WHAT THE EXERCISE ASKS ->
Omit all pictures. Quote the lines from the one with "Based on the" through the end of the listing below, exactly as they appear.

##############################

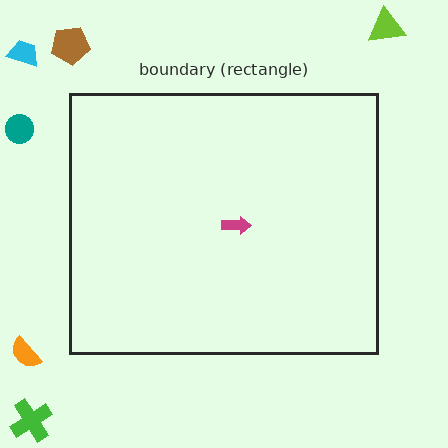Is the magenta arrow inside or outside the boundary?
Inside.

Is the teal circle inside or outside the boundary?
Outside.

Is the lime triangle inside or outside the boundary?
Outside.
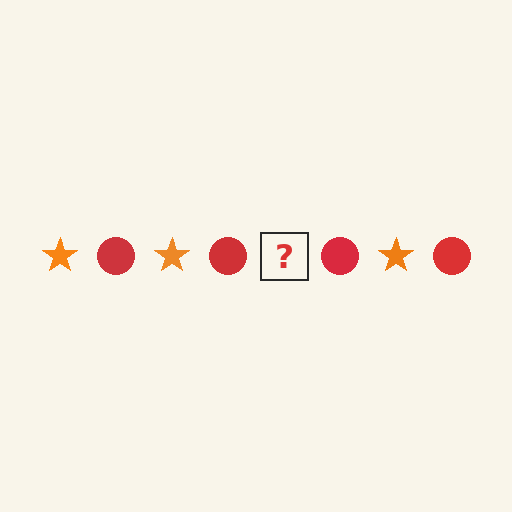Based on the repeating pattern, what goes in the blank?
The blank should be an orange star.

##############################

ANSWER FOR THE TASK ->
Based on the repeating pattern, what goes in the blank?
The blank should be an orange star.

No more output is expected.